* **Task brief**
Retype exactly the lines from the one containing "Where are the elements more densely packed?" through the last line of the records below, including both, and leave out any pictures.

* **Supplied material**
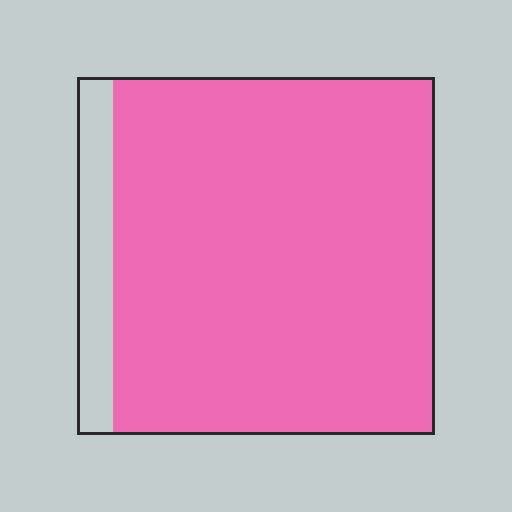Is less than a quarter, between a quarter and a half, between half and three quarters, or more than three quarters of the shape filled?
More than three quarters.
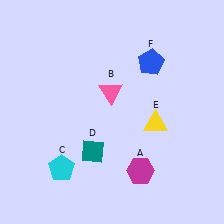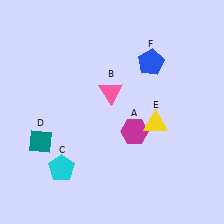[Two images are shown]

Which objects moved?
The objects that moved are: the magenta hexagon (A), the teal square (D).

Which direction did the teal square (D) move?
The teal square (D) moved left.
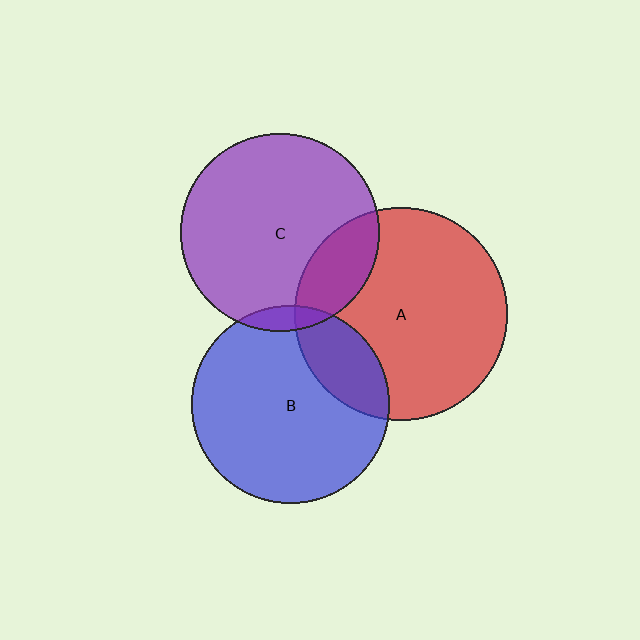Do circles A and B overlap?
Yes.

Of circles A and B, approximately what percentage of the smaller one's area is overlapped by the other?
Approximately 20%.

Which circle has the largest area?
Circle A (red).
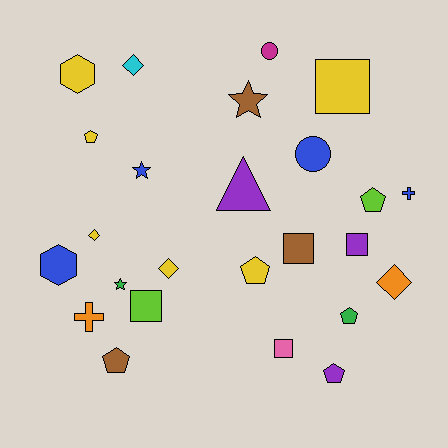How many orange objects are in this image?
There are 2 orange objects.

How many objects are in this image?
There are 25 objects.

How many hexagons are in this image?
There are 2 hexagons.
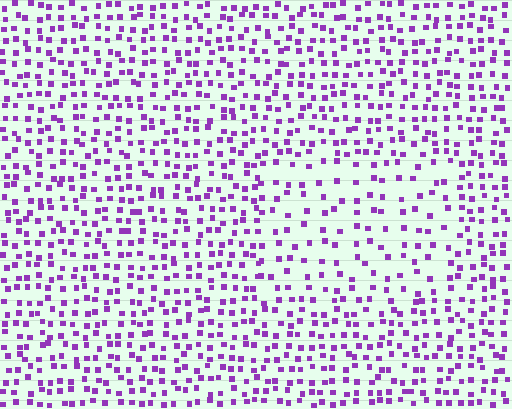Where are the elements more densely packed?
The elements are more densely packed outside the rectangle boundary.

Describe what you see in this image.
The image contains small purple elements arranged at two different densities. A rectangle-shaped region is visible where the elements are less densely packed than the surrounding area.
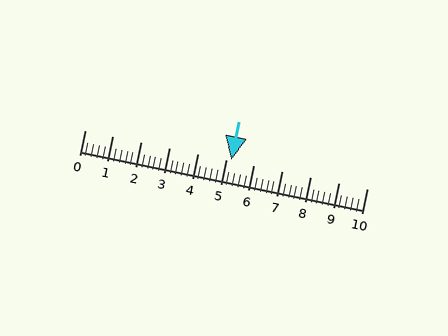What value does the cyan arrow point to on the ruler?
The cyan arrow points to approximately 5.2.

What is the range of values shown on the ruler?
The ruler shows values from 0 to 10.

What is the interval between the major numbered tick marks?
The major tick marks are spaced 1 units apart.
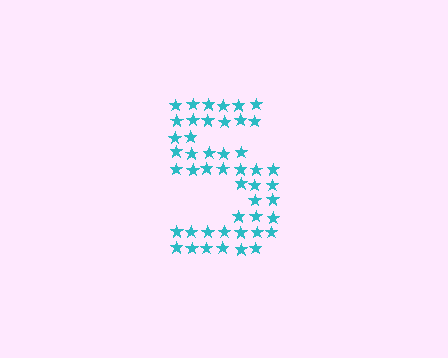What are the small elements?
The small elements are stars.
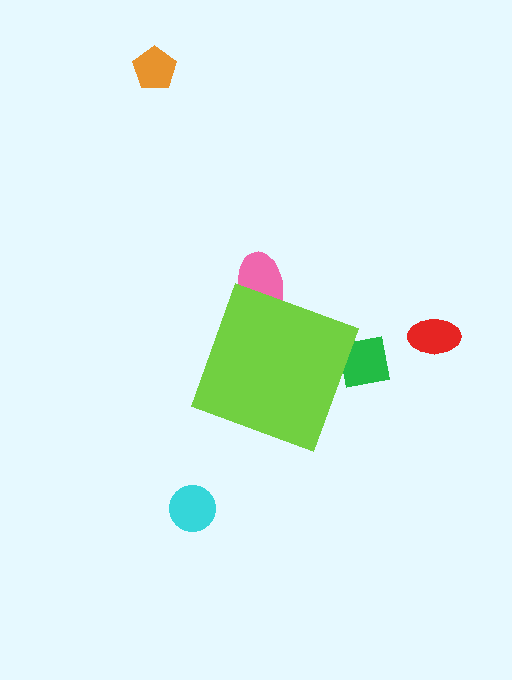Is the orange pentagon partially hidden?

* **Response to the task**
Where are the elements more densely packed?
The elements are more densely packed outside the rectangle boundary.

Describe what you see in this image.
The image contains small purple elements arranged at two different densities. A rectangle-shaped region is visible where the elements are less densely packed than the surrounding area.
What value does the cyan arrow point to on the ruler?
The cyan arrow points to approximately 5.2.

What is the range of values shown on the ruler?
The ruler shows values from 0 to 10.

What is the interval between the major numbered tick marks?
The major tick marks are spaced 1 units apart.
What are the small elements?
The small elements are stars.
Is the orange pentagon partially hidden?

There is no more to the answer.